### THE EXERCISE
All entries below are to be set down again, identical to the source.

::::

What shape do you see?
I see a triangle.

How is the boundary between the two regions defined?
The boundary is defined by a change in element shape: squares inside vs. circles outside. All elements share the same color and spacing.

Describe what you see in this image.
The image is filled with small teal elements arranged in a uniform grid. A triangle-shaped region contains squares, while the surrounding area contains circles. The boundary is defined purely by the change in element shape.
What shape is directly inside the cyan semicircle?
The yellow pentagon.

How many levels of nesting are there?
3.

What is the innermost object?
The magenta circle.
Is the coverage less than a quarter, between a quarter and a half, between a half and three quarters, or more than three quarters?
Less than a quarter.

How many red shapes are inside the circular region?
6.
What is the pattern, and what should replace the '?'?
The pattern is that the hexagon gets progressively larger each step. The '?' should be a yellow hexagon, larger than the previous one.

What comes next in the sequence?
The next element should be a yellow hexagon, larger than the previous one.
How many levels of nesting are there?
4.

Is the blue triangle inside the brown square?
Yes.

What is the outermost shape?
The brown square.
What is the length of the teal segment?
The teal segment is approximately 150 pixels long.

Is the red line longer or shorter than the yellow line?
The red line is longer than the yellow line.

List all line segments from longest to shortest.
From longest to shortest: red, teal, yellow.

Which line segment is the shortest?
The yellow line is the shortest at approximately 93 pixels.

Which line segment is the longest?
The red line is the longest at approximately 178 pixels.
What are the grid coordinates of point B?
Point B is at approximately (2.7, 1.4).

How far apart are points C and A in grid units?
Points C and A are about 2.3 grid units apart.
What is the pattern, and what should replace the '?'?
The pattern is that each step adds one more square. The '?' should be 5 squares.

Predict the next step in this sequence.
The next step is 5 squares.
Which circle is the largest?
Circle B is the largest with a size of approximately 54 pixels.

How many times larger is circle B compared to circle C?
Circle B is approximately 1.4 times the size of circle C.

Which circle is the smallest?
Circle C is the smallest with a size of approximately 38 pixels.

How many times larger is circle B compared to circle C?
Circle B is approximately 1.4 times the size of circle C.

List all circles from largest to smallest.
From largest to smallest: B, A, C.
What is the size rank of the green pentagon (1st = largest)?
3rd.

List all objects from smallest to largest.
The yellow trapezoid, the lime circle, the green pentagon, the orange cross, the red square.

::::

### OUTPUT FOR THIS EXERCISE
What shape do you see?
I see a triangle.

How is the boundary between the two regions defined?
The boundary is defined by a change in element shape: squares inside vs. circles outside. All elements share the same color and spacing.

Describe what you see in this image.
The image is filled with small teal elements arranged in a uniform grid. A triangle-shaped region contains squares, while the surrounding area contains circles. The boundary is defined purely by the change in element shape.
What shape is directly inside the cyan semicircle?
The yellow pentagon.

How many levels of nesting are there?
3.

What is the innermost object?
The magenta circle.
Is the coverage less than a quarter, between a quarter and a half, between a half and three quarters, or more than three quarters?
Less than a quarter.

How many red shapes are inside the circular region?
6.
What is the pattern, and what should replace the '?'?
The pattern is that the hexagon gets progressively larger each step. The '?' should be a yellow hexagon, larger than the previous one.

What comes next in the sequence?
The next element should be a yellow hexagon, larger than the previous one.
How many levels of nesting are there?
4.

Is the blue triangle inside the brown square?
Yes.

What is the outermost shape?
The brown square.
What is the length of the teal segment?
The teal segment is approximately 150 pixels long.

Is the red line longer or shorter than the yellow line?
The red line is longer than the yellow line.

List all line segments from longest to shortest.
From longest to shortest: red, teal, yellow.

Which line segment is the shortest?
The yellow line is the shortest at approximately 93 pixels.

Which line segment is the longest?
The red line is the longest at approximately 178 pixels.
What are the grid coordinates of point B?
Point B is at approximately (2.7, 1.4).

How far apart are points C and A in grid units?
Points C and A are about 2.3 grid units apart.
What is the pattern, and what should replace the '?'?
The pattern is that each step adds one more square. The '?' should be 5 squares.

Predict the next step in this sequence.
The next step is 5 squares.
Which circle is the largest?
Circle B is the largest with a size of approximately 54 pixels.

How many times larger is circle B compared to circle C?
Circle B is approximately 1.4 times the size of circle C.

Which circle is the smallest?
Circle C is the smallest with a size of approximately 38 pixels.

How many times larger is circle B compared to circle C?
Circle B is approximately 1.4 times the size of circle C.

List all circles from largest to smallest.
From largest to smallest: B, A, C.
What is the size rank of the green pentagon (1st = largest)?
3rd.

List all objects from smallest to largest.
The yellow trapezoid, the lime circle, the green pentagon, the orange cross, the red square.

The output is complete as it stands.